-- EXERCISE OBJECTIVE --
Output the entries below exactly as written, omitting pictures.

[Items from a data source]
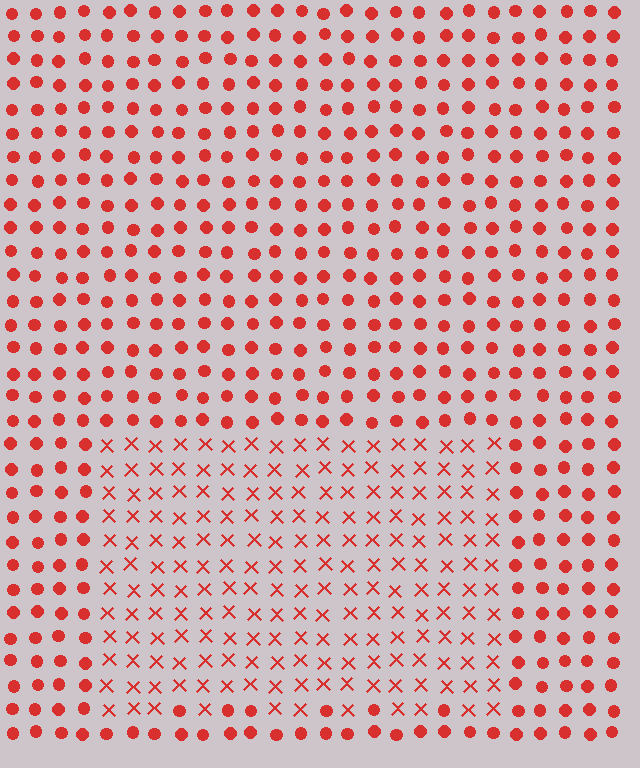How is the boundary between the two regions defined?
The boundary is defined by a change in element shape: X marks inside vs. circles outside. All elements share the same color and spacing.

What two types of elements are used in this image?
The image uses X marks inside the rectangle region and circles outside it.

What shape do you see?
I see a rectangle.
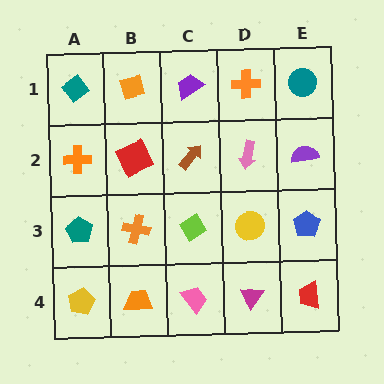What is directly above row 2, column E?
A teal circle.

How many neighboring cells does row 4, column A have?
2.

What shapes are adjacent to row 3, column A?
An orange cross (row 2, column A), a yellow pentagon (row 4, column A), an orange cross (row 3, column B).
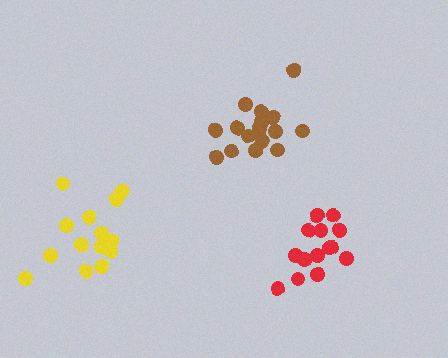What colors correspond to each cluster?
The clusters are colored: yellow, brown, red.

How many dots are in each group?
Group 1: 14 dots, Group 2: 17 dots, Group 3: 14 dots (45 total).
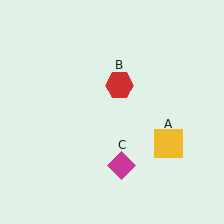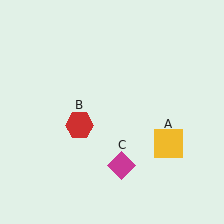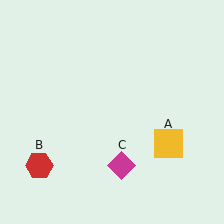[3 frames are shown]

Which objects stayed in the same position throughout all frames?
Yellow square (object A) and magenta diamond (object C) remained stationary.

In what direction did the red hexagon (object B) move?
The red hexagon (object B) moved down and to the left.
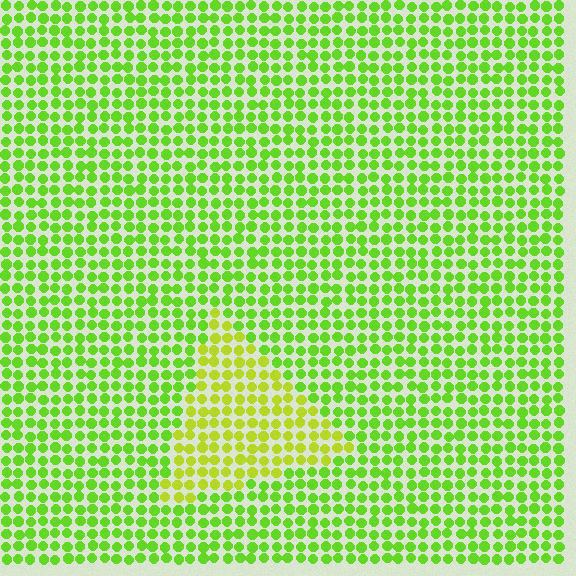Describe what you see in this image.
The image is filled with small lime elements in a uniform arrangement. A triangle-shaped region is visible where the elements are tinted to a slightly different hue, forming a subtle color boundary.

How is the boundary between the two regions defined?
The boundary is defined purely by a slight shift in hue (about 28 degrees). Spacing, size, and orientation are identical on both sides.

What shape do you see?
I see a triangle.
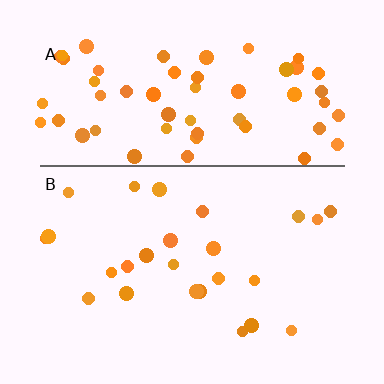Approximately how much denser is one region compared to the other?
Approximately 2.5× — region A over region B.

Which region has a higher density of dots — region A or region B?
A (the top).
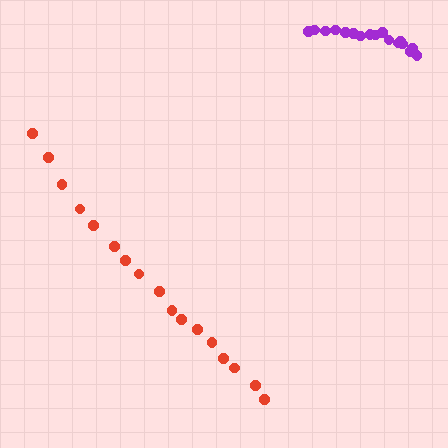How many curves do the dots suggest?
There are 2 distinct paths.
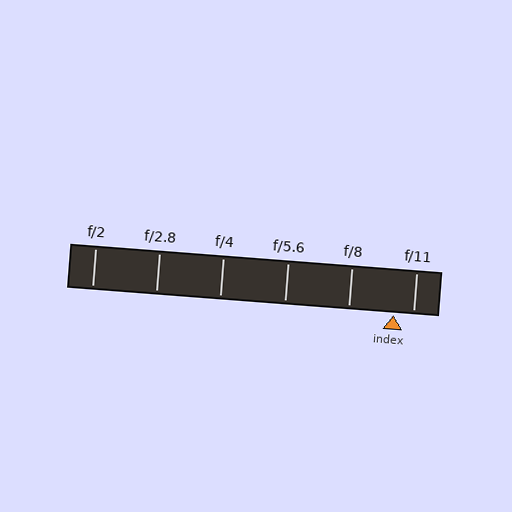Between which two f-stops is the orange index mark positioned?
The index mark is between f/8 and f/11.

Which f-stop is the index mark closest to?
The index mark is closest to f/11.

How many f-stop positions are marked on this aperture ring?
There are 6 f-stop positions marked.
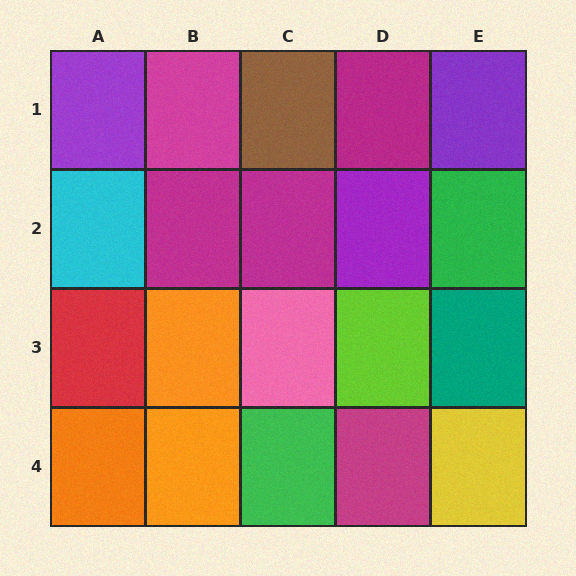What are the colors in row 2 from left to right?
Cyan, magenta, magenta, purple, green.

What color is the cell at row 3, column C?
Pink.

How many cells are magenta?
5 cells are magenta.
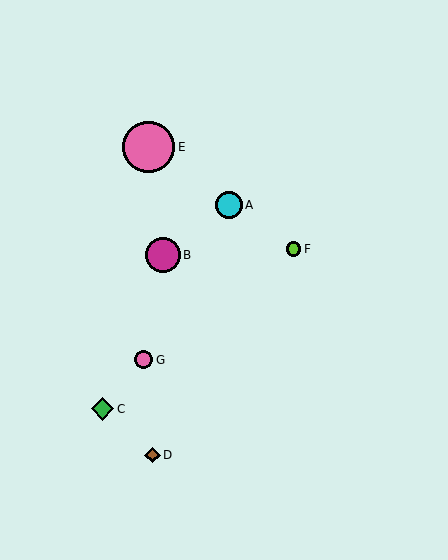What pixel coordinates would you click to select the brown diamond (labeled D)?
Click at (153, 455) to select the brown diamond D.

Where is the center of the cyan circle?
The center of the cyan circle is at (229, 205).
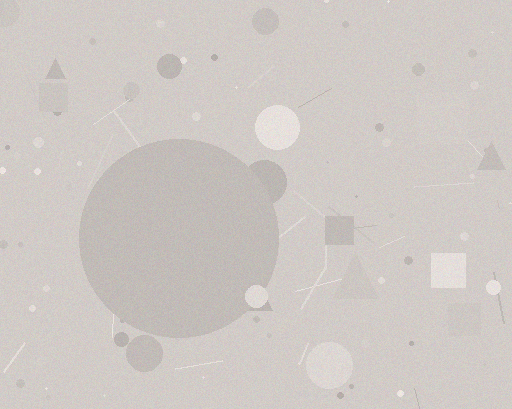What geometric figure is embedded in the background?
A circle is embedded in the background.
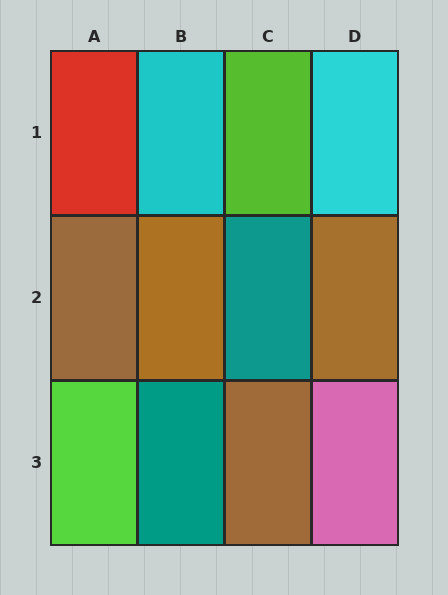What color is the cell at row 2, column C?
Teal.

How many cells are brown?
4 cells are brown.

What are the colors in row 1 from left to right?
Red, cyan, lime, cyan.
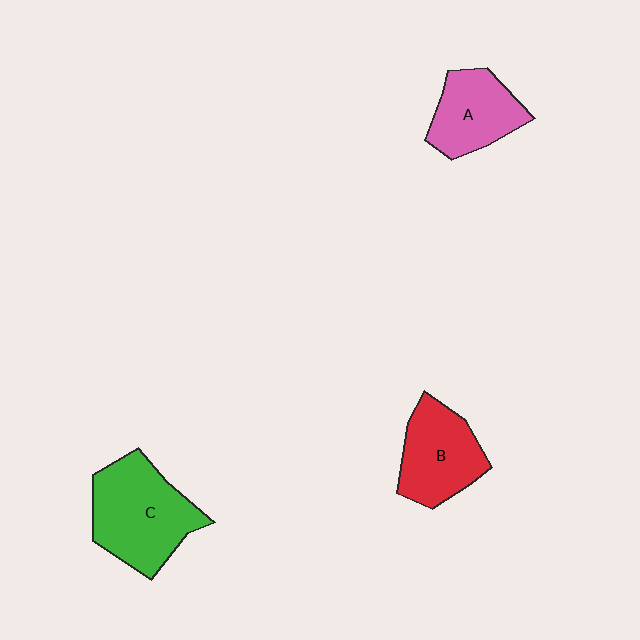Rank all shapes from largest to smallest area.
From largest to smallest: C (green), B (red), A (pink).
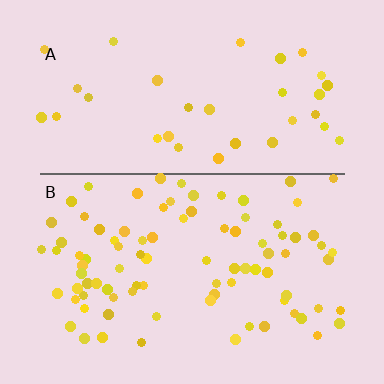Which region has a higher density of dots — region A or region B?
B (the bottom).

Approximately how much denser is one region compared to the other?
Approximately 2.5× — region B over region A.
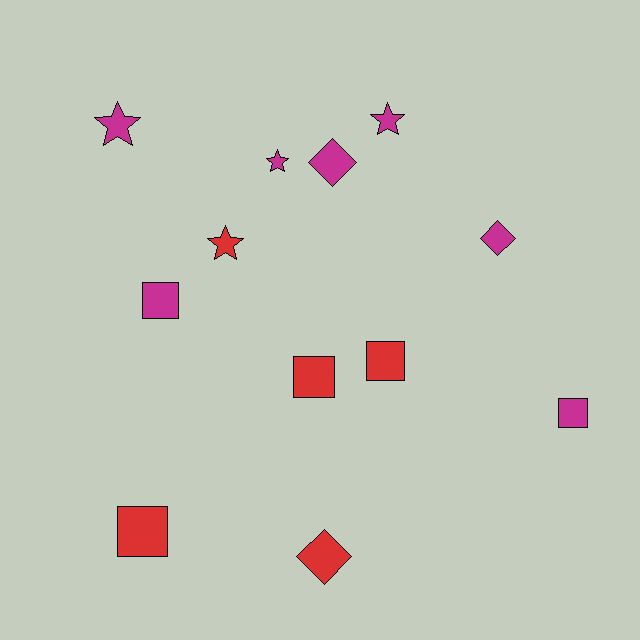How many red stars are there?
There is 1 red star.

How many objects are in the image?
There are 12 objects.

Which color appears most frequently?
Magenta, with 7 objects.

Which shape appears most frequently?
Square, with 5 objects.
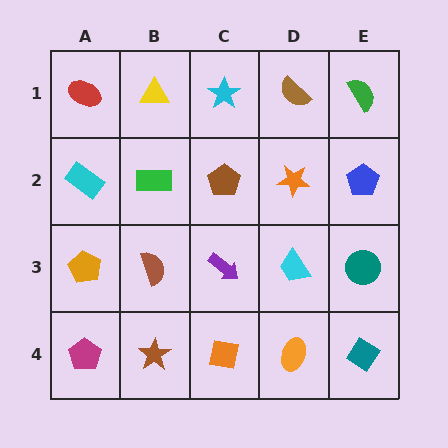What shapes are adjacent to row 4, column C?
A purple arrow (row 3, column C), a brown star (row 4, column B), an orange ellipse (row 4, column D).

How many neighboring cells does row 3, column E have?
3.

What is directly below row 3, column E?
A teal diamond.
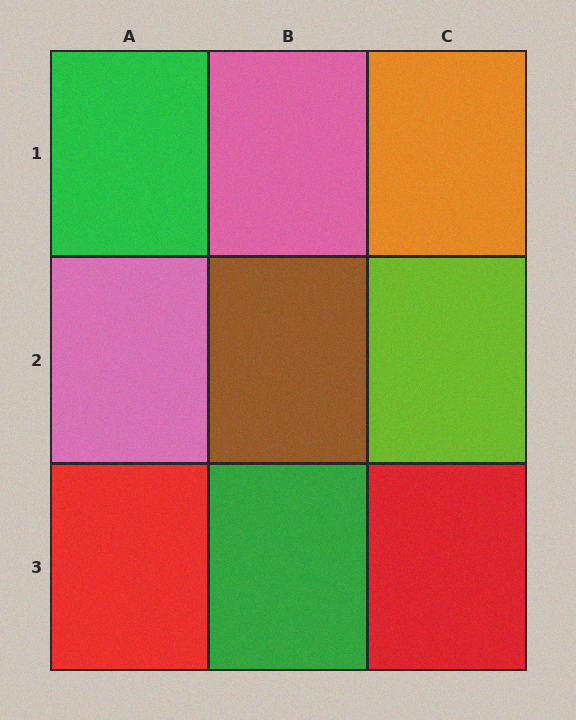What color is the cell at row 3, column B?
Green.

-- OUTPUT FOR THIS TASK --
How is the boundary between the two regions defined?
The boundary is defined by a change in element shape: X marks inside vs. circles outside. All elements share the same color and spacing.

What two types of elements are used in this image?
The image uses X marks inside the rectangle region and circles outside it.

What shape do you see?
I see a rectangle.
What is directly above row 2, column E?
A teal circle.

How many neighboring cells does row 4, column A have?
2.

What shapes are adjacent to row 3, column A?
An orange cross (row 2, column A), a yellow pentagon (row 4, column A), an orange cross (row 3, column B).
What colors correspond to each cluster?
The clusters are colored: yellow, brown, red.

How many dots are in each group?
Group 1: 14 dots, Group 2: 17 dots, Group 3: 14 dots (45 total).
[3 frames are shown]

Which objects stayed in the same position throughout all frames?
Yellow square (object A) and magenta diamond (object C) remained stationary.

In what direction did the red hexagon (object B) move?
The red hexagon (object B) moved down and to the left.
Describe what you see in this image.
The image is filled with small lime elements in a uniform arrangement. A triangle-shaped region is visible where the elements are tinted to a slightly different hue, forming a subtle color boundary.

How is the boundary between the two regions defined?
The boundary is defined purely by a slight shift in hue (about 28 degrees). Spacing, size, and orientation are identical on both sides.

What shape do you see?
I see a triangle.
Approximately how much denser is one region compared to the other?
Approximately 2.5× — region A over region B.

Which region has a higher density of dots — region A or region B?
A (the top).
How many curves do the dots suggest?
There are 2 distinct paths.
Between which two f-stops is the orange index mark positioned?
The index mark is between f/8 and f/11.

Which f-stop is the index mark closest to?
The index mark is closest to f/11.

How many f-stop positions are marked on this aperture ring?
There are 6 f-stop positions marked.
What are the colors in row 2 from left to right?
Cyan, magenta, magenta, purple, green.

What color is the cell at row 3, column C?
Pink.

How many cells are magenta?
5 cells are magenta.
What pixel coordinates would you click to select the brown diamond (labeled D)?
Click at (153, 455) to select the brown diamond D.

Where is the center of the cyan circle?
The center of the cyan circle is at (229, 205).
What geometric figure is embedded in the background?
A circle is embedded in the background.
What color is the cell at row 2, column C?
Teal.

How many cells are brown?
4 cells are brown.

What are the colors in row 1 from left to right?
Red, cyan, lime, cyan.
Rank all shapes from largest to smallest area.
From largest to smallest: C (green), B (red), A (pink).
Which region has a higher density of dots — region A or region B?
B (the bottom).

Approximately how much denser is one region compared to the other?
Approximately 2.5× — region B over region A.
How many red stars are there?
There is 1 red star.

How many objects are in the image?
There are 12 objects.

Which color appears most frequently?
Magenta, with 7 objects.

Which shape appears most frequently?
Square, with 5 objects.
What shapes are adjacent to row 4, column C?
A purple arrow (row 3, column C), a brown star (row 4, column B), an orange ellipse (row 4, column D).

How many neighboring cells does row 3, column E have?
3.

What is directly below row 3, column E?
A teal diamond.
What color is the cell at row 3, column B?
Green.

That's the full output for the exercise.